• Required task
Begin at the line that contains "Part of a blue" and quote each line exactly through the last one. Leave pictures out.

Shape question data:
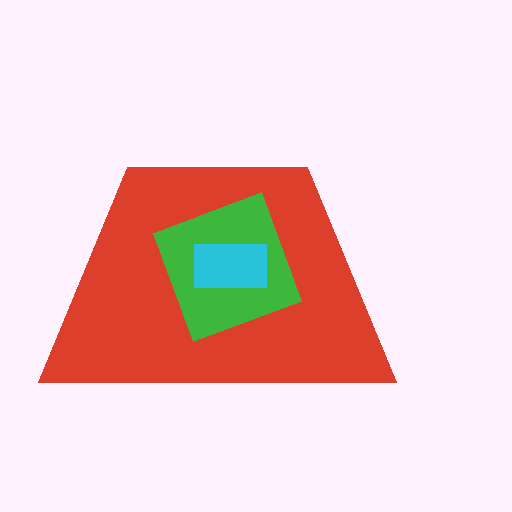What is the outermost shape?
The red trapezoid.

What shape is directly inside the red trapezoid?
The green square.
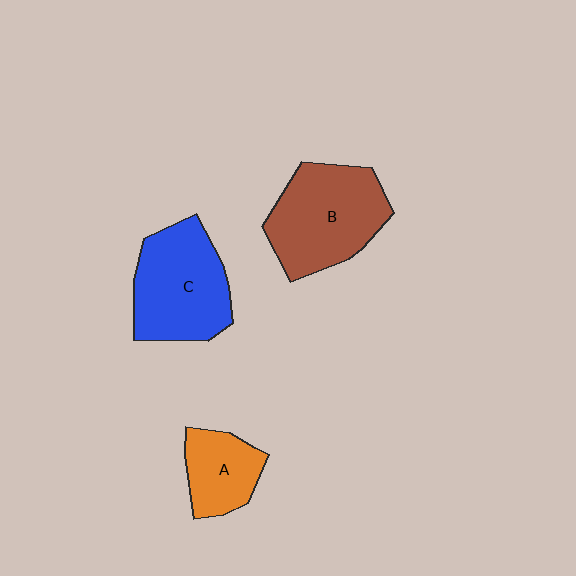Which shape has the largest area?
Shape B (brown).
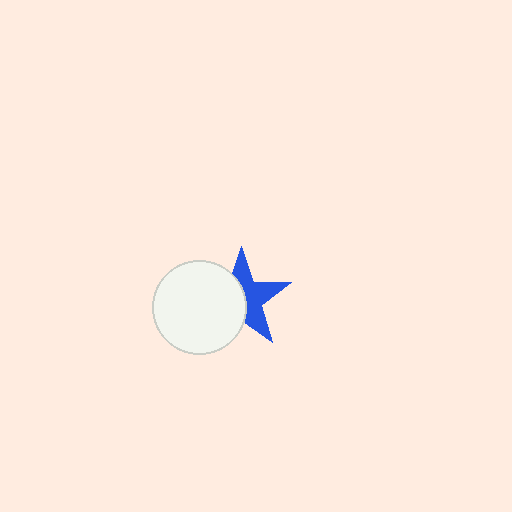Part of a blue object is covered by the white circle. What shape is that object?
It is a star.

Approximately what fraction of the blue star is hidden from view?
Roughly 49% of the blue star is hidden behind the white circle.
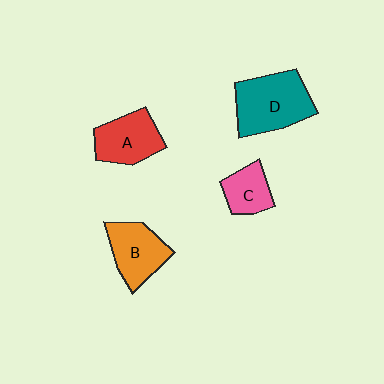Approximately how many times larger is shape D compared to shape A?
Approximately 1.4 times.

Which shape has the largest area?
Shape D (teal).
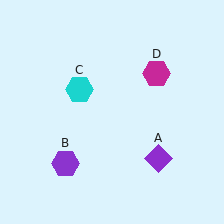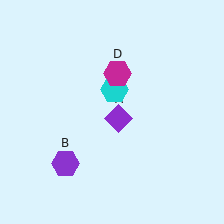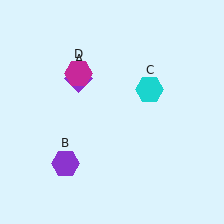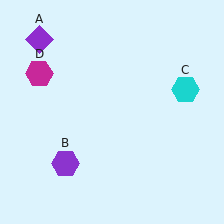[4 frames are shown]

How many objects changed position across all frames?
3 objects changed position: purple diamond (object A), cyan hexagon (object C), magenta hexagon (object D).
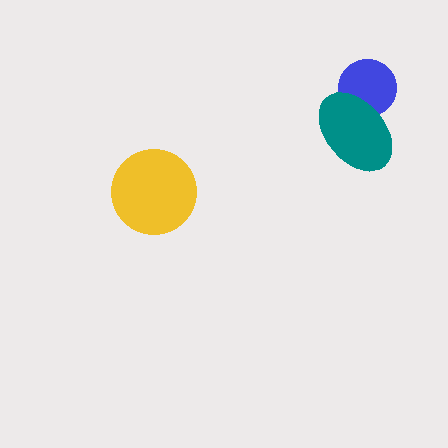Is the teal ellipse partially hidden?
No, no other shape covers it.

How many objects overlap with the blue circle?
1 object overlaps with the blue circle.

• Reply
Part of a blue object is covered by the white circle. What shape is that object?
It is a star.

Approximately what fraction of the blue star is hidden from view?
Roughly 49% of the blue star is hidden behind the white circle.
Approximately how many times larger is shape D compared to shape A?
Approximately 1.4 times.

Which shape has the largest area?
Shape D (teal).
[4 frames are shown]

How many objects changed position across all frames?
3 objects changed position: purple diamond (object A), cyan hexagon (object C), magenta hexagon (object D).
Is the teal ellipse partially hidden?
No, no other shape covers it.

How many objects overlap with the blue circle?
1 object overlaps with the blue circle.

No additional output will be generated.